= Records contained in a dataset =

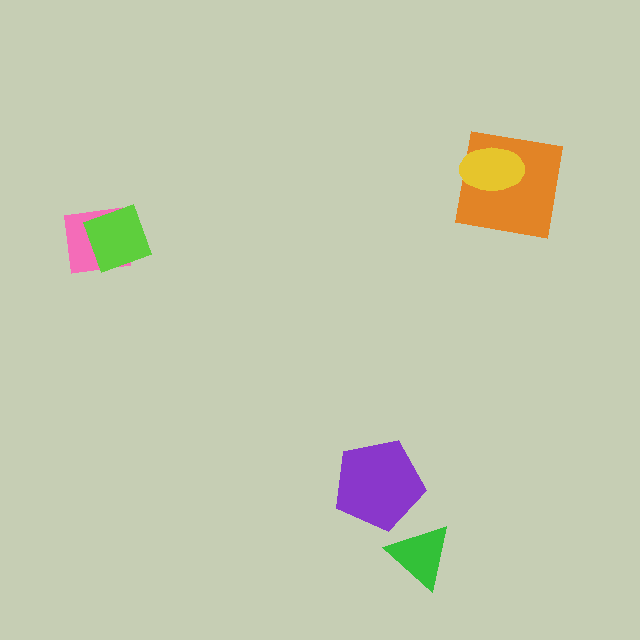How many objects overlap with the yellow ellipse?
1 object overlaps with the yellow ellipse.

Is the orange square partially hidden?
Yes, it is partially covered by another shape.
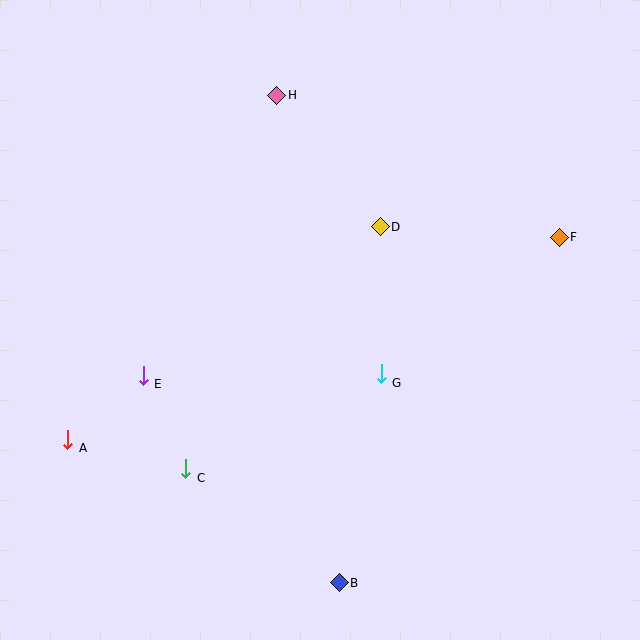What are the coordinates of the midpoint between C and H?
The midpoint between C and H is at (231, 286).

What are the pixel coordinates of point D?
Point D is at (380, 227).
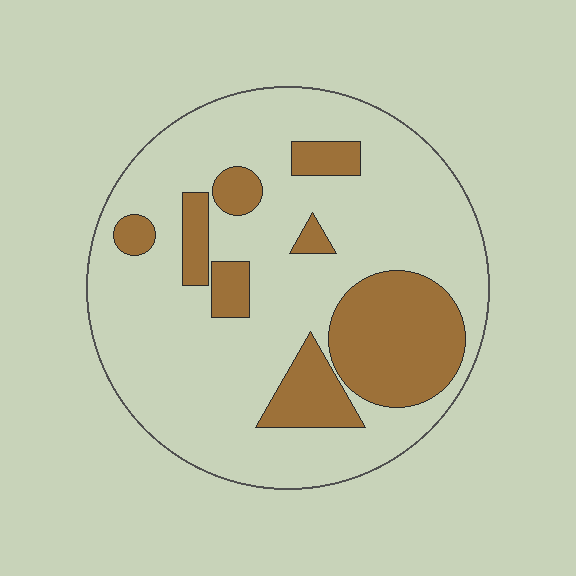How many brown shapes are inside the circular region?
8.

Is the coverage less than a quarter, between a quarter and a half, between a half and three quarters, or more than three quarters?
Less than a quarter.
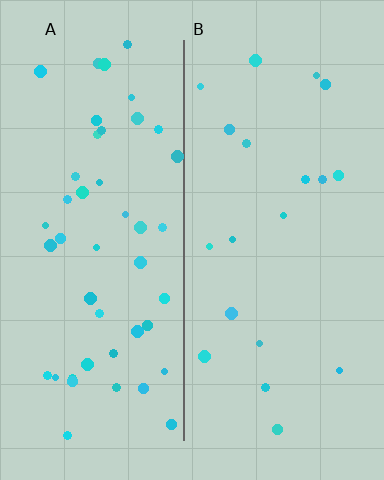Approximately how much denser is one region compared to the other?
Approximately 2.4× — region A over region B.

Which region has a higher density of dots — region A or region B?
A (the left).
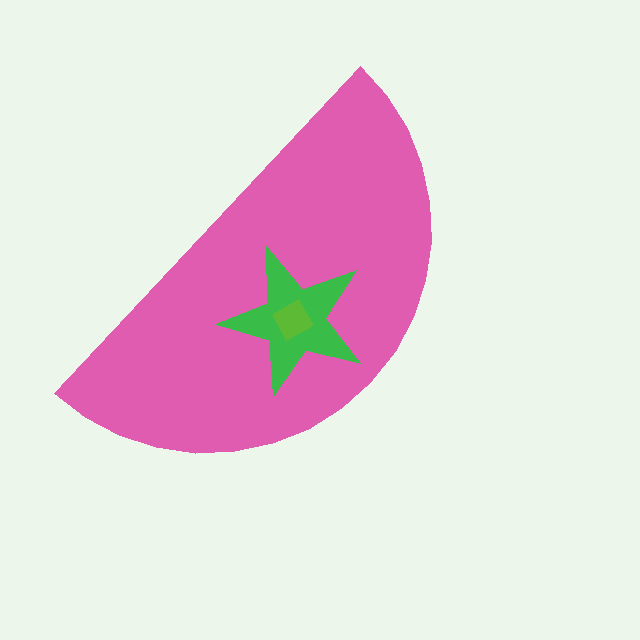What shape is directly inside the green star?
The lime diamond.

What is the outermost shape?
The pink semicircle.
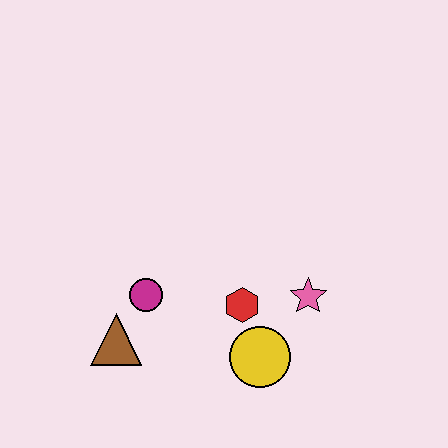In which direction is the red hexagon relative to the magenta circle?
The red hexagon is to the right of the magenta circle.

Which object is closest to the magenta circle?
The brown triangle is closest to the magenta circle.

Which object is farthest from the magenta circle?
The pink star is farthest from the magenta circle.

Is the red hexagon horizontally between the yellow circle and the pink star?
No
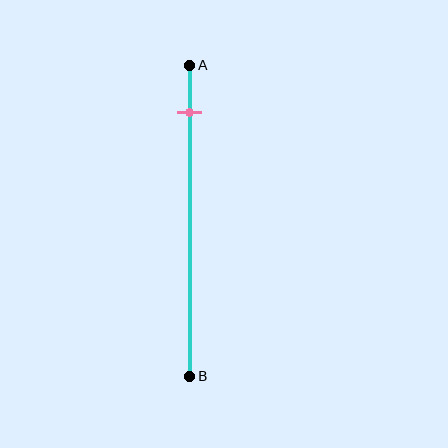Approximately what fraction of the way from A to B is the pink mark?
The pink mark is approximately 15% of the way from A to B.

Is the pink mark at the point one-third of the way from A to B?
No, the mark is at about 15% from A, not at the 33% one-third point.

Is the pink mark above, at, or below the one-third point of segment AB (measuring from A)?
The pink mark is above the one-third point of segment AB.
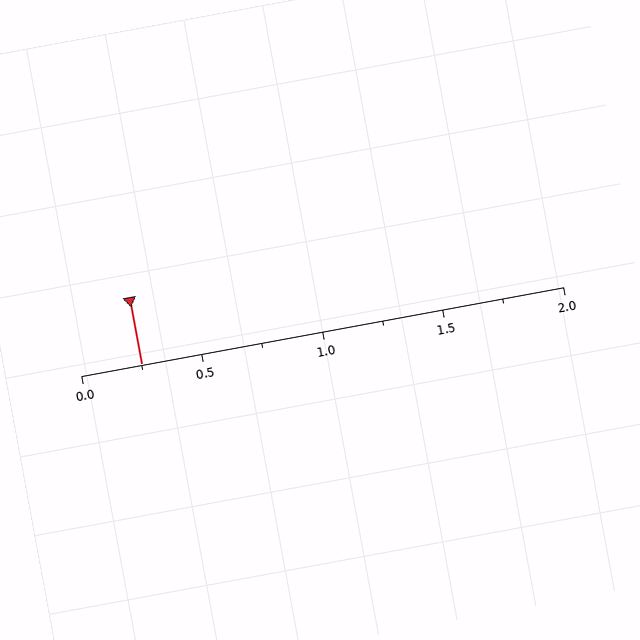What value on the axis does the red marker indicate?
The marker indicates approximately 0.25.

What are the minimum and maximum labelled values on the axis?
The axis runs from 0.0 to 2.0.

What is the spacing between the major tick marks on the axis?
The major ticks are spaced 0.5 apart.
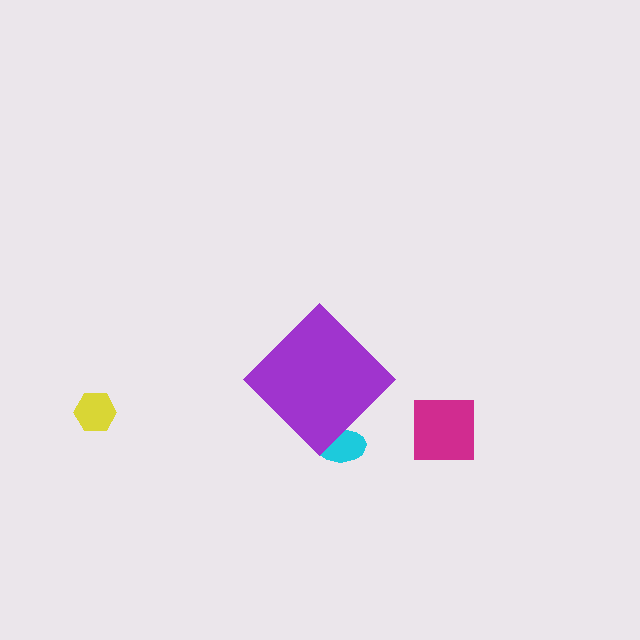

= WHAT IS ASKED =
Without the pictures, copy the material exactly as given.

= REPLY TO THE TASK =
How many objects overlap with the yellow ellipse?
1 object overlaps with the yellow ellipse.

Is the orange square partially hidden?
Yes, it is partially covered by another shape.
What are the coordinates of the midpoint between C and H?
The midpoint between C and H is at (231, 286).

What are the pixel coordinates of point D?
Point D is at (380, 227).
How many brown shapes are inside the circular region?
8.

Is the coverage less than a quarter, between a quarter and a half, between a half and three quarters, or more than three quarters?
Less than a quarter.
Approximately how much denser is one region compared to the other?
Approximately 2.4× — region A over region B.

Which region has a higher density of dots — region A or region B?
A (the left).
What shape is directly inside the green star?
The lime diamond.

What is the outermost shape?
The pink semicircle.
In which direction is the red hexagon relative to the magenta circle?
The red hexagon is to the right of the magenta circle.

Which object is closest to the magenta circle?
The brown triangle is closest to the magenta circle.

Which object is farthest from the magenta circle?
The pink star is farthest from the magenta circle.

Is the red hexagon horizontally between the yellow circle and the pink star?
No
Approximately what fraction of the way from A to B is the pink mark?
The pink mark is approximately 15% of the way from A to B.

Is the pink mark at the point one-third of the way from A to B?
No, the mark is at about 15% from A, not at the 33% one-third point.

Is the pink mark above, at, or below the one-third point of segment AB (measuring from A)?
The pink mark is above the one-third point of segment AB.
What value on the axis does the red marker indicate?
The marker indicates approximately 0.25.

What are the minimum and maximum labelled values on the axis?
The axis runs from 0.0 to 2.0.

What is the spacing between the major tick marks on the axis?
The major ticks are spaced 0.5 apart.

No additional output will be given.